**Information supplied**
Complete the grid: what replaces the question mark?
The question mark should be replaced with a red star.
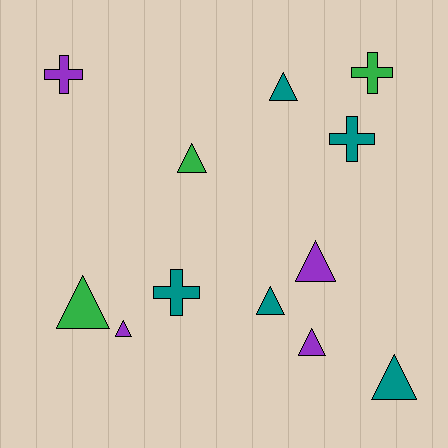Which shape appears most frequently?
Triangle, with 8 objects.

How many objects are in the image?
There are 12 objects.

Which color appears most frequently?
Teal, with 5 objects.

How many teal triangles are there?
There are 3 teal triangles.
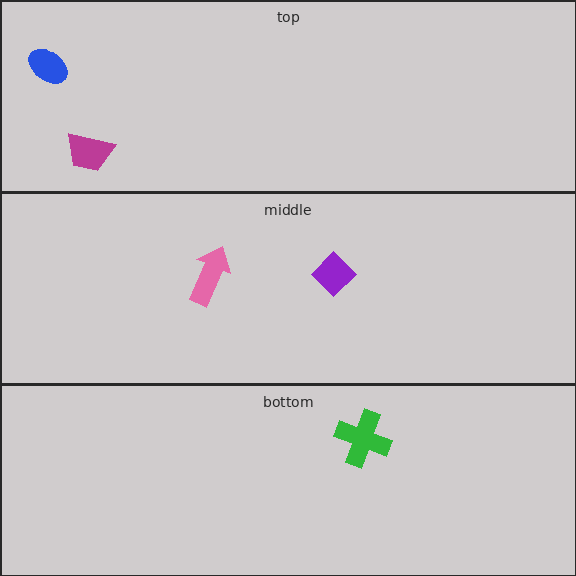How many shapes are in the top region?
2.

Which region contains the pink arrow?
The middle region.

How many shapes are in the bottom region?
1.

**Required work**
Everything from the line containing "How many objects are in the image?" through the last line of the entries is to be output exactly as written, minus any pictures.

**Exercise response**
How many objects are in the image?
There are 12 objects.

Which color appears most frequently?
Teal, with 5 objects.

How many teal triangles are there?
There are 3 teal triangles.
How many shapes are in the top region?
2.

Which region contains the pink arrow?
The middle region.

How many shapes are in the bottom region?
1.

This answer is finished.